### TO DO
Only one stretch of the records below is wanted: the lines from the one holding "What shapes are adjacent to row 2, column E?" through the one holding "Which option (A, B, or". Return it exactly, both ends included.

### RECORD EXTRACTS
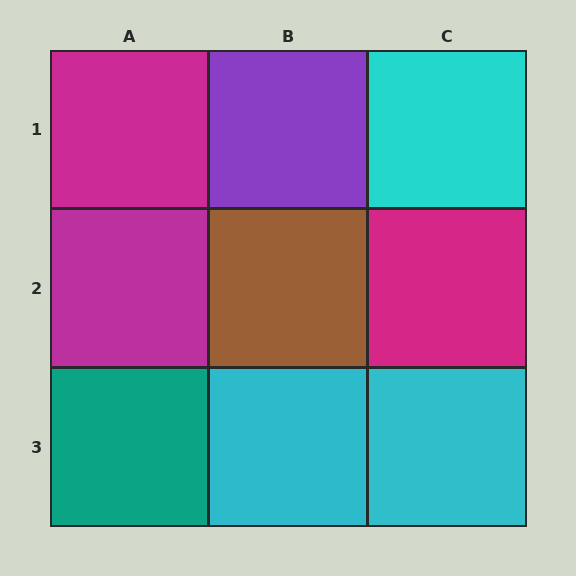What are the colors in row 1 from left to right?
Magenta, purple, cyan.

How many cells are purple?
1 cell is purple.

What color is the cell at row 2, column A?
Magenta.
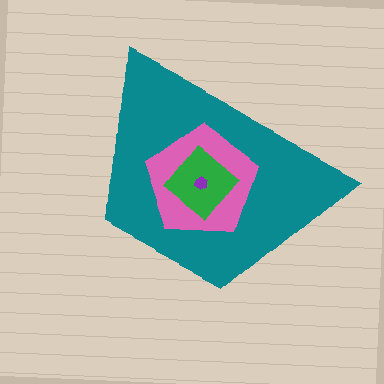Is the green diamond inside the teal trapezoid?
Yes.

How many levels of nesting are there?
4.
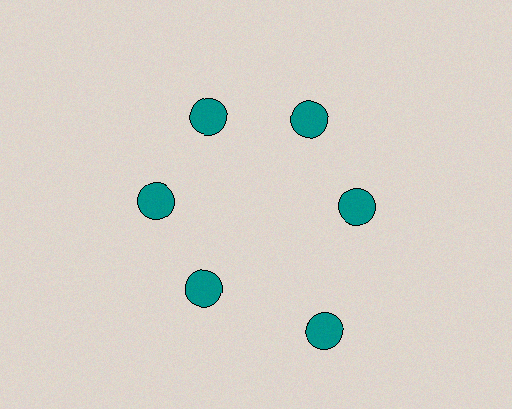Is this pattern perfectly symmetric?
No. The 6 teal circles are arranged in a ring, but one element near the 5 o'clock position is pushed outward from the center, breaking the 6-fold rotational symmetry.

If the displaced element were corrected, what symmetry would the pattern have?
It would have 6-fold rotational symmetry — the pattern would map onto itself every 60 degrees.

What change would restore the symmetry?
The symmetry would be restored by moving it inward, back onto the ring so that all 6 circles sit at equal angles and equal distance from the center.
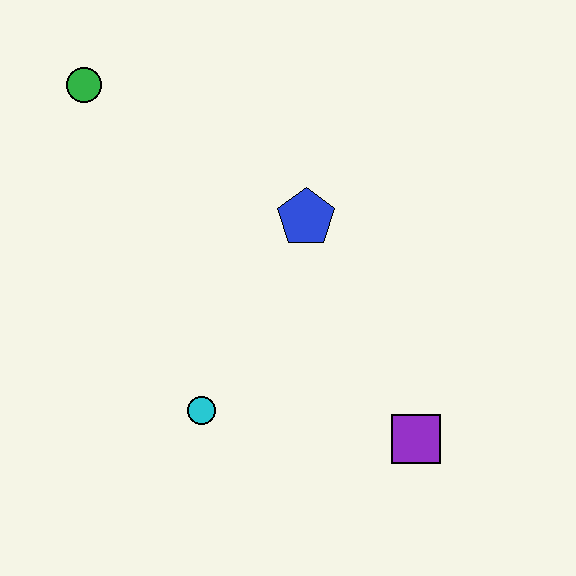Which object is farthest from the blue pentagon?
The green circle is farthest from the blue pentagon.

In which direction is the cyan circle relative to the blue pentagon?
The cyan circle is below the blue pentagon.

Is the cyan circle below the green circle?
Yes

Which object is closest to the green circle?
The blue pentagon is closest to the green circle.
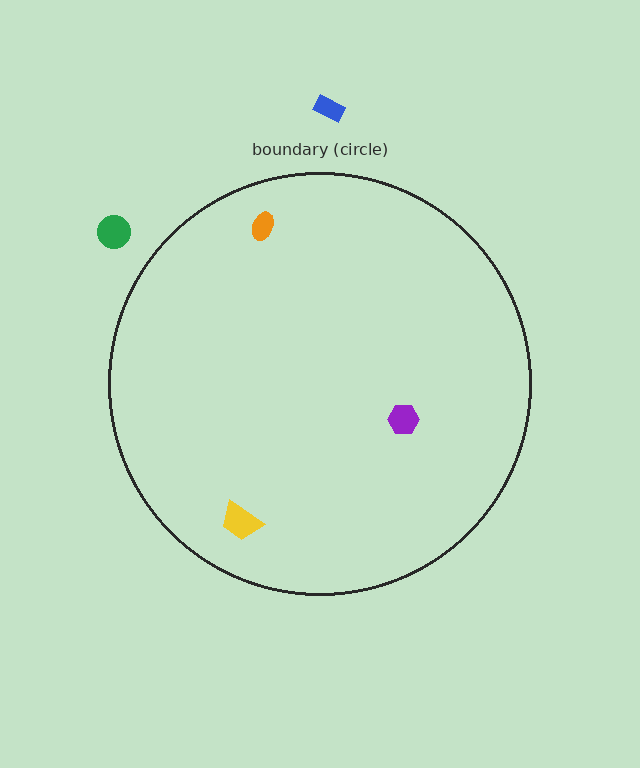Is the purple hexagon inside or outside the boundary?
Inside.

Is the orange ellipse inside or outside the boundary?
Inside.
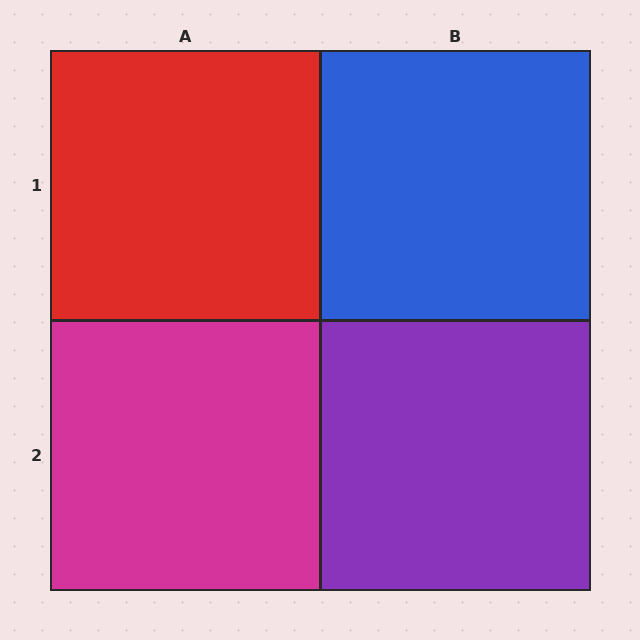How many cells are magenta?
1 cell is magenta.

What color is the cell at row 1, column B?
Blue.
---
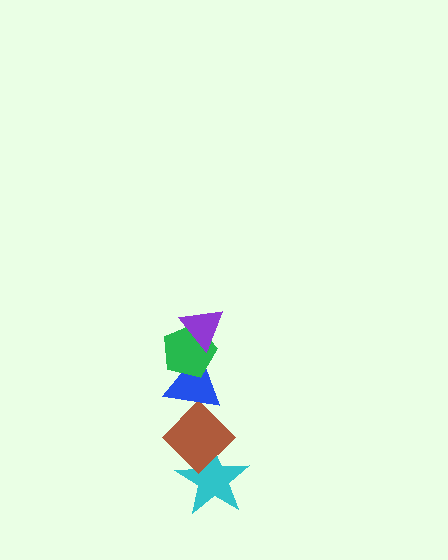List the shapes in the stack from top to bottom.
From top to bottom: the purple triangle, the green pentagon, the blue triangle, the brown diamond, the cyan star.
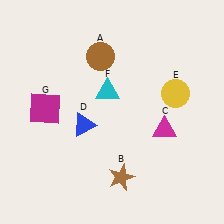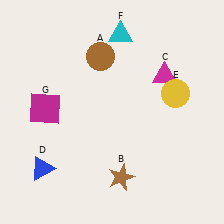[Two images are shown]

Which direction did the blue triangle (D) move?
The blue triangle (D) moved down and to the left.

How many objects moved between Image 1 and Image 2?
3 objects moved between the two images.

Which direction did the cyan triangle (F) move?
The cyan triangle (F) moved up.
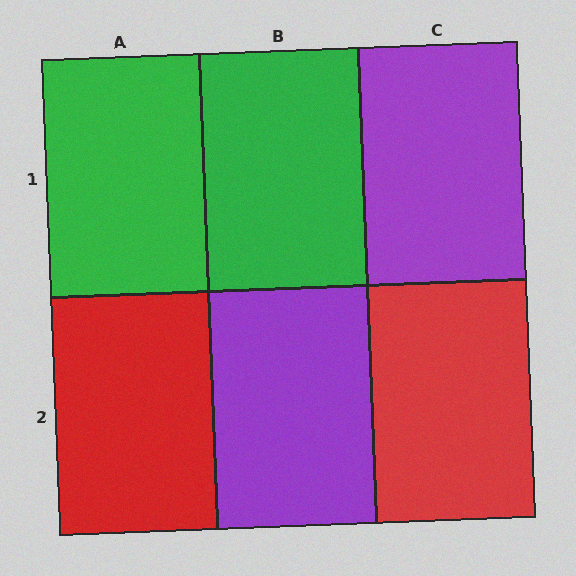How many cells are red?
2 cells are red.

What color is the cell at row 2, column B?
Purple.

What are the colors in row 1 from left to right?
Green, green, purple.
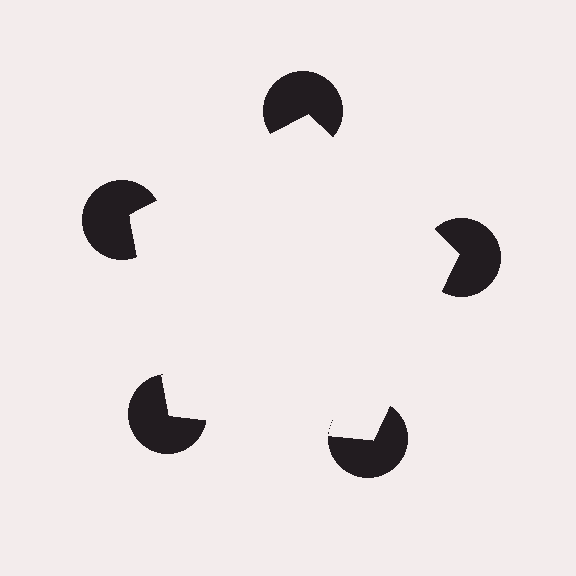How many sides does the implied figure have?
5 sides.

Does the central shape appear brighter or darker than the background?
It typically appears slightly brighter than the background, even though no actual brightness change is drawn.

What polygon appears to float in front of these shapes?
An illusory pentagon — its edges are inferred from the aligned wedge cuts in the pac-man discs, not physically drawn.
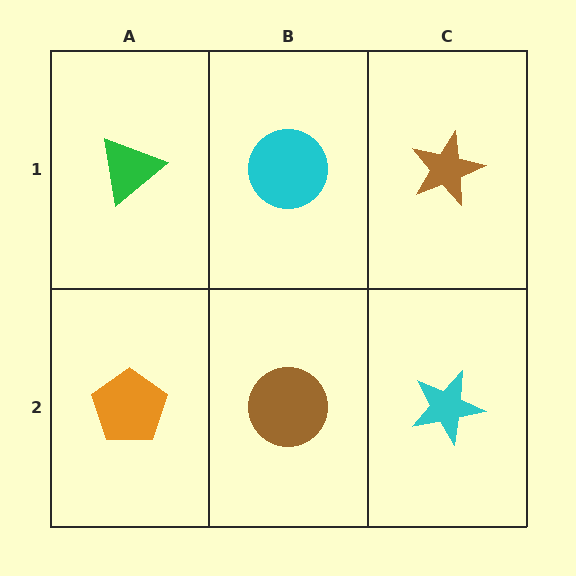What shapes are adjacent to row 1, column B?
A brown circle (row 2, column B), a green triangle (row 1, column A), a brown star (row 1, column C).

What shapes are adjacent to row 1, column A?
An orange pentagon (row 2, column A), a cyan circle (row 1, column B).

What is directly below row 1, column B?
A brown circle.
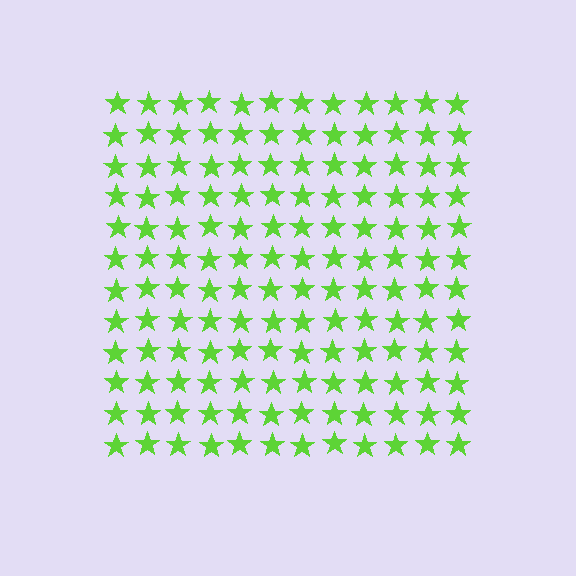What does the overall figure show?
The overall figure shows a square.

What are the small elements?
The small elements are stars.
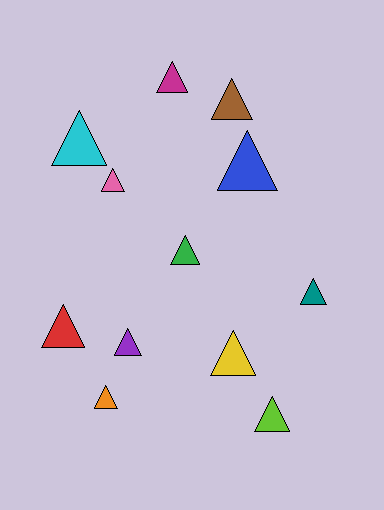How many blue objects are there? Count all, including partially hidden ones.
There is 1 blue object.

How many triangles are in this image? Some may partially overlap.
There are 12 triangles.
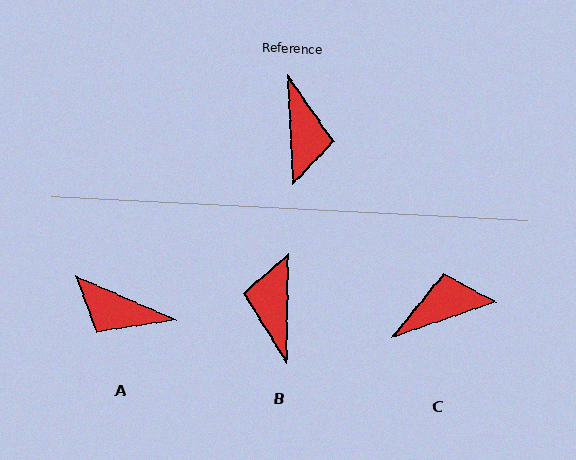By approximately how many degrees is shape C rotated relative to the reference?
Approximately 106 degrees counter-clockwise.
--
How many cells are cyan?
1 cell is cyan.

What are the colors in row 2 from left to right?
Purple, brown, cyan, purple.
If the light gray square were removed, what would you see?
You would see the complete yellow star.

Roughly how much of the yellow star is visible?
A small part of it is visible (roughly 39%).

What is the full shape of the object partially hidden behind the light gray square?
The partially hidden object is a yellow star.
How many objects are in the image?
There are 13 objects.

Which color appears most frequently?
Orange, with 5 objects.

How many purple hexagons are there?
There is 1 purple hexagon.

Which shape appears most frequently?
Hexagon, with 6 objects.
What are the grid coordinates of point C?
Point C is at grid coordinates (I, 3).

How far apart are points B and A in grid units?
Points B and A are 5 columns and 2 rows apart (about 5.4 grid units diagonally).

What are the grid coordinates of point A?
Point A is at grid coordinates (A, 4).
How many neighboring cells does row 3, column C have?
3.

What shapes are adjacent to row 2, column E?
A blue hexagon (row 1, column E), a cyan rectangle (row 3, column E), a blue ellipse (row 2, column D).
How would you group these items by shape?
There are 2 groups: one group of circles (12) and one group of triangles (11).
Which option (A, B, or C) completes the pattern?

### RESULT OF THE EXERCISE
What shapes are adjacent to row 2, column E?
A blue hexagon (row 1, column E), a cyan rectangle (row 3, column E), a blue ellipse (row 2, column D).
How would you group these items by shape?
There are 2 groups: one group of circles (12) and one group of triangles (11).
Which option (A, B, or C) completes the pattern?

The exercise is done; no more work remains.